◆ WORK TO COMPLETE ◆
Please restate the records below word for word, leaving out every picture.

##### MATERIAL FOR THIS EXERCISE #####

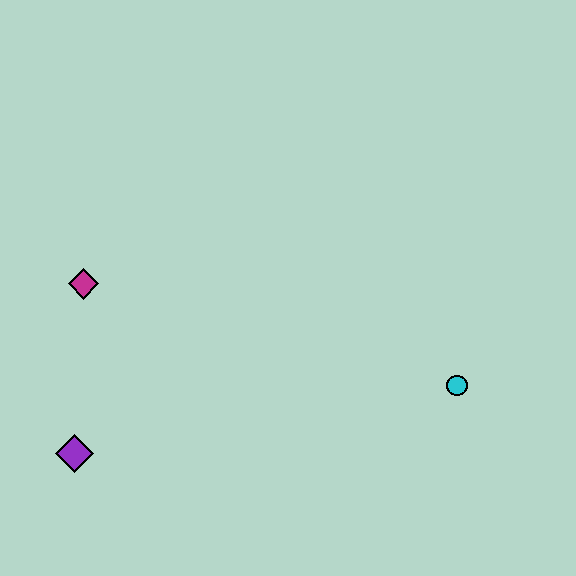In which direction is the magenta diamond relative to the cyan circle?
The magenta diamond is to the left of the cyan circle.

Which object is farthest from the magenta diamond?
The cyan circle is farthest from the magenta diamond.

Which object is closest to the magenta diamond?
The purple diamond is closest to the magenta diamond.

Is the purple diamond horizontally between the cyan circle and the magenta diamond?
No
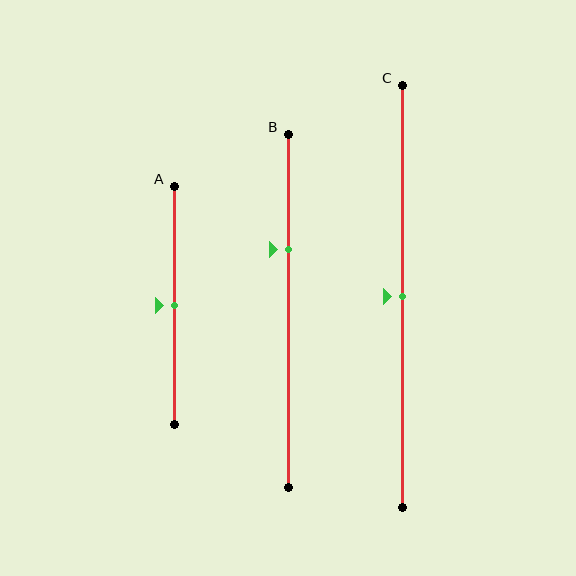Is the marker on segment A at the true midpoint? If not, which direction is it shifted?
Yes, the marker on segment A is at the true midpoint.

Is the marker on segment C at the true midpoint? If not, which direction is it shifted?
Yes, the marker on segment C is at the true midpoint.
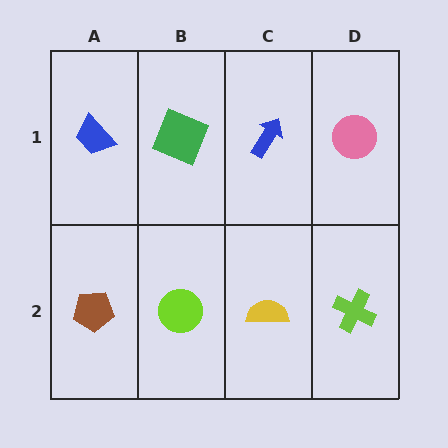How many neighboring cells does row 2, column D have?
2.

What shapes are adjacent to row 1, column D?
A lime cross (row 2, column D), a blue arrow (row 1, column C).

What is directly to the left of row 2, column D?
A yellow semicircle.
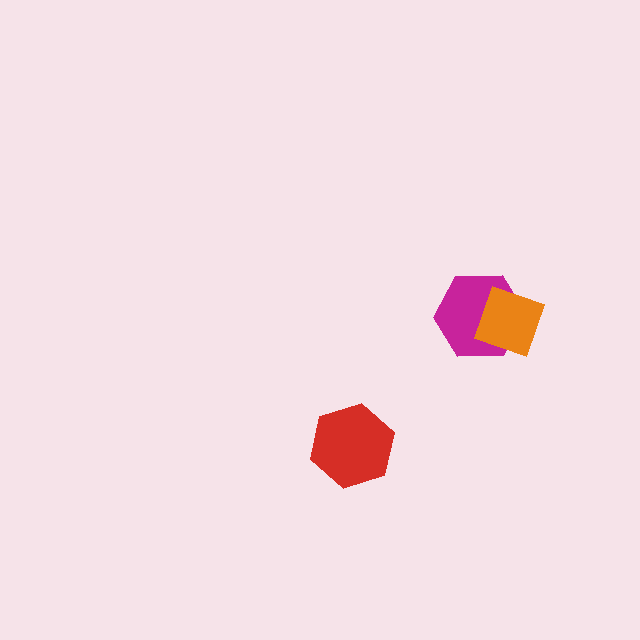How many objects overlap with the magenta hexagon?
1 object overlaps with the magenta hexagon.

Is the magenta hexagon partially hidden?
Yes, it is partially covered by another shape.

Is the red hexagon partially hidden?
No, no other shape covers it.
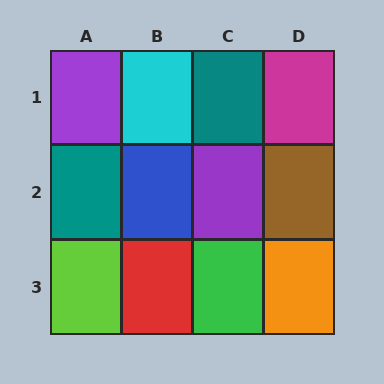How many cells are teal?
2 cells are teal.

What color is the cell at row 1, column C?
Teal.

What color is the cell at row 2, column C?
Purple.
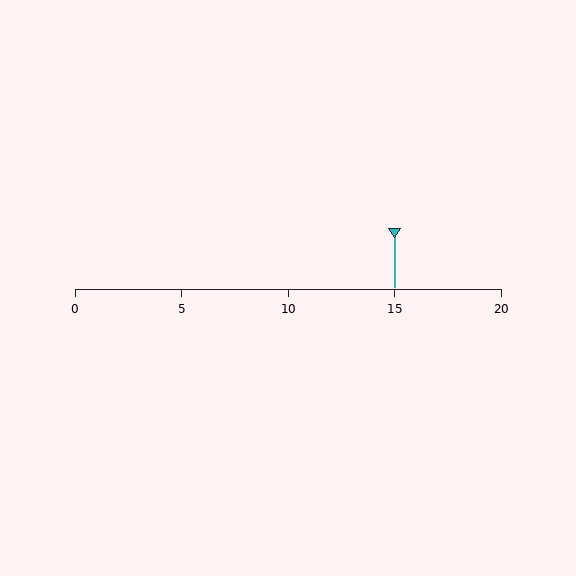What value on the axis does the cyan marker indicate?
The marker indicates approximately 15.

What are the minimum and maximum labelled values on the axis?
The axis runs from 0 to 20.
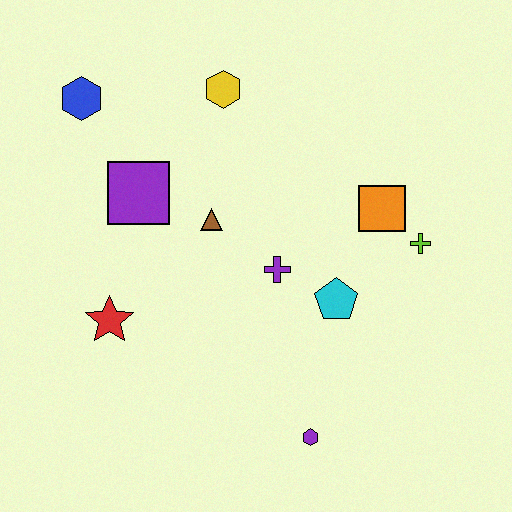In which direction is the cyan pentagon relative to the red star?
The cyan pentagon is to the right of the red star.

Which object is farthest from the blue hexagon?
The purple hexagon is farthest from the blue hexagon.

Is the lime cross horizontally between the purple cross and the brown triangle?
No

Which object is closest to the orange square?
The lime cross is closest to the orange square.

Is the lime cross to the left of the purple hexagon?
No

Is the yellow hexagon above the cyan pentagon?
Yes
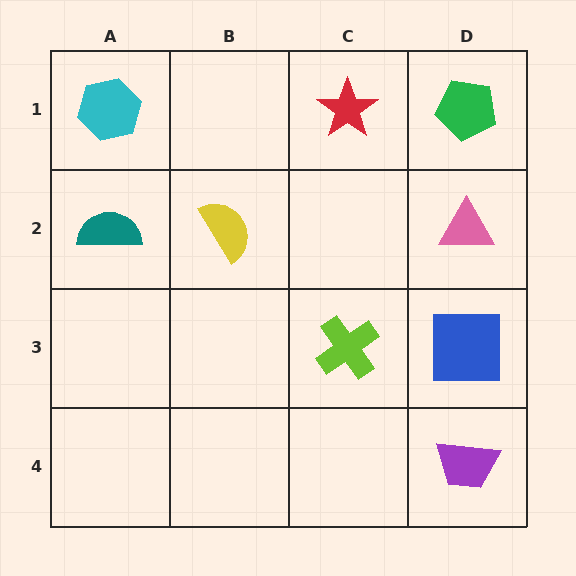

#####

◆ PROBLEM SOLUTION ◆
In which direction is the magenta diamond relative to the cyan circle?
The magenta diamond is to the left of the cyan circle.

Which object is farthest from the magenta diamond?
The cyan circle is farthest from the magenta diamond.

Which object is closest to the magenta diamond?
The purple diamond is closest to the magenta diamond.

Is the purple diamond horizontally between the cyan circle and the magenta diamond?
No
Is the marker on segment A at the true midpoint? If not, which direction is it shifted?
Yes, the marker on segment A is at the true midpoint.

Is the marker on segment C at the true midpoint? If not, which direction is it shifted?
Yes, the marker on segment C is at the true midpoint.
How many neighboring cells does row 2, column D have?
2.

What shapes are adjacent to row 1, column D?
A lime cross (row 2, column D), a blue arrow (row 1, column C).

What is directly to the left of row 2, column D?
A yellow semicircle.
How many objects overlap with the magenta hexagon?
1 object overlaps with the magenta hexagon.

Is the magenta hexagon partially hidden?
Yes, it is partially covered by another shape.

Is the red hexagon partially hidden?
No, no other shape covers it.
How many cells are teal?
2 cells are teal.

What color is the cell at row 1, column C?
Teal.

What color is the cell at row 2, column C?
Purple.
What value on the axis does the cyan marker indicate?
The marker indicates approximately 15.

What are the minimum and maximum labelled values on the axis?
The axis runs from 0 to 20.
In which direction is the cyan pentagon relative to the red star?
The cyan pentagon is to the right of the red star.

Which object is farthest from the blue hexagon?
The purple hexagon is farthest from the blue hexagon.

Is the lime cross horizontally between the purple cross and the brown triangle?
No

Which object is closest to the orange square?
The lime cross is closest to the orange square.

Is the lime cross to the left of the purple hexagon?
No

Is the yellow hexagon above the cyan pentagon?
Yes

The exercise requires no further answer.